» What to do
Below are some records. Quote exactly the lines from the one that contains "What polygon appears" through the last, both included, and leave out the pictures.

[Items from a data source]
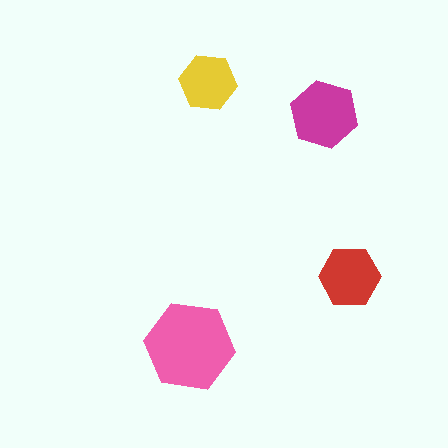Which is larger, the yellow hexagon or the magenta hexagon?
The magenta one.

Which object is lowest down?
The pink hexagon is bottommost.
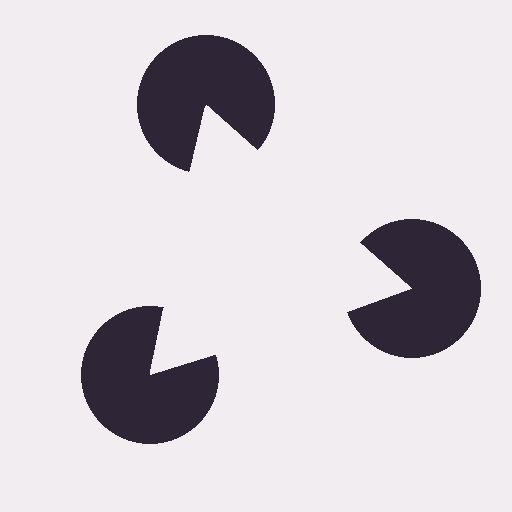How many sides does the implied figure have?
3 sides.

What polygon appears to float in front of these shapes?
An illusory triangle — its edges are inferred from the aligned wedge cuts in the pac-man discs, not physically drawn.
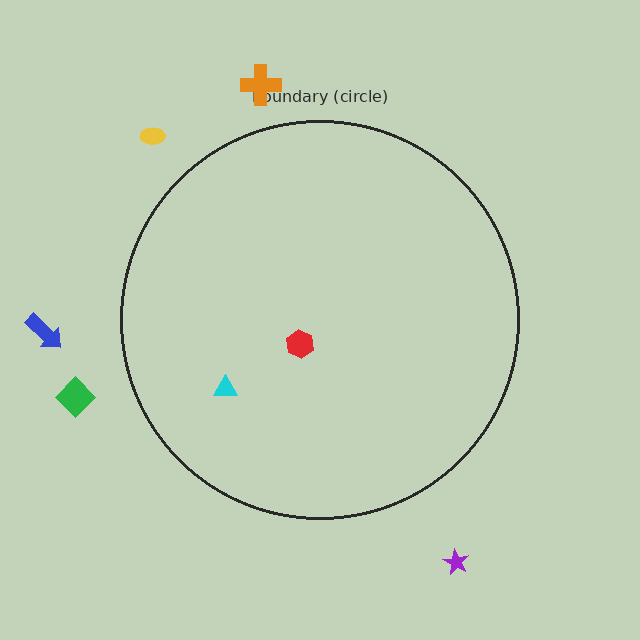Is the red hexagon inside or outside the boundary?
Inside.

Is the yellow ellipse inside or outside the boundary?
Outside.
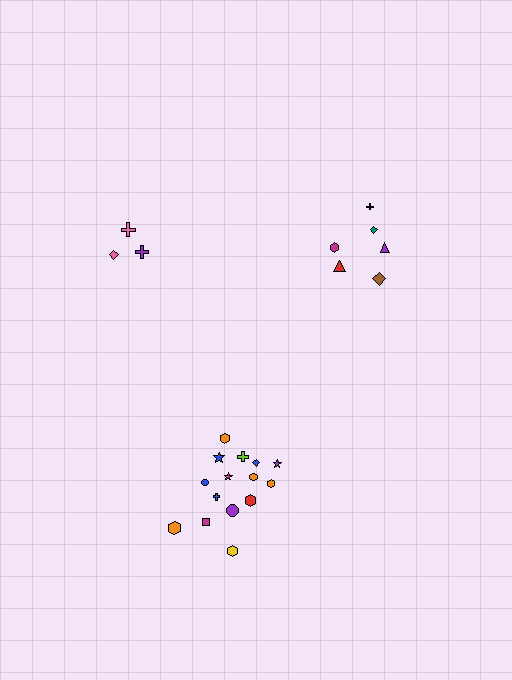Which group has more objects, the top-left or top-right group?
The top-right group.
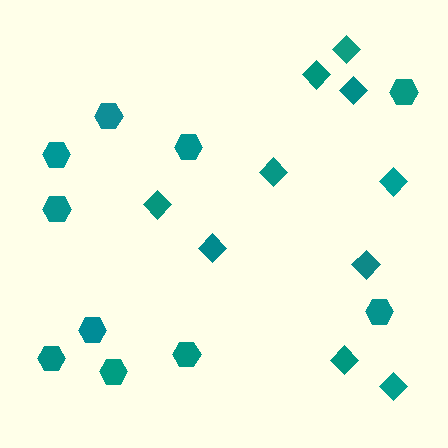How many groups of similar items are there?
There are 2 groups: one group of hexagons (10) and one group of diamonds (10).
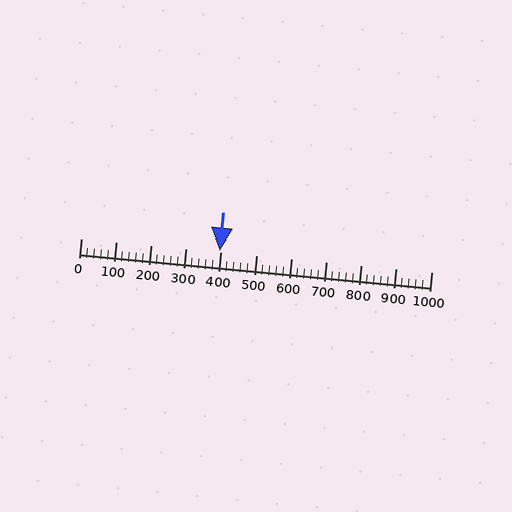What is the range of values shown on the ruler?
The ruler shows values from 0 to 1000.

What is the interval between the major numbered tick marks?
The major tick marks are spaced 100 units apart.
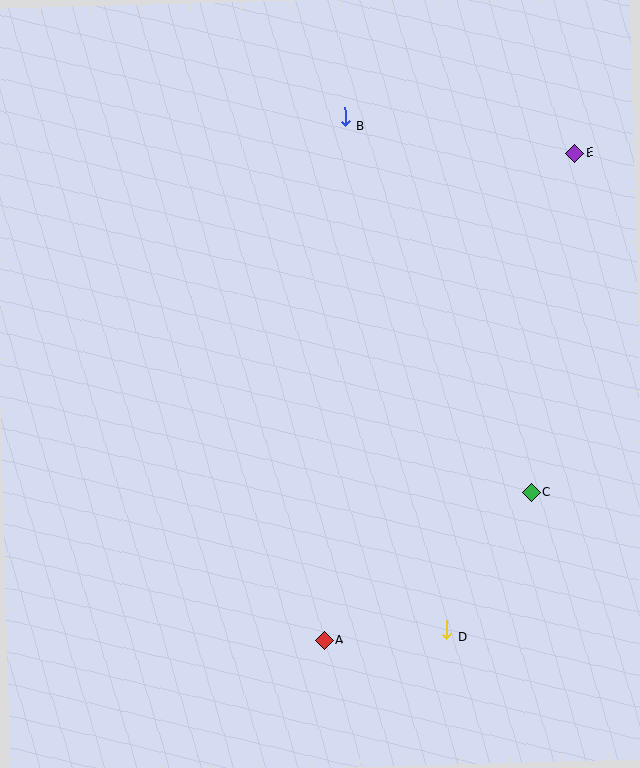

» Solution to this problem
What polygon appears to float in front of these shapes?
An illusory triangle — its edges are inferred from the aligned wedge cuts in the pac-man discs, not physically drawn.
Is the red hexagon inside or outside the boundary?
Inside.

Is the yellow ellipse inside or outside the boundary?
Outside.
Which group has more objects, the top-left or top-right group?
The top-right group.
How many groups of similar items are there?
There are 2 groups: one group of hexagons (10) and one group of diamonds (10).
What is the range of values shown on the ruler?
The ruler shows values from 0 to 1000.

What is the interval between the major numbered tick marks?
The major tick marks are spaced 100 units apart.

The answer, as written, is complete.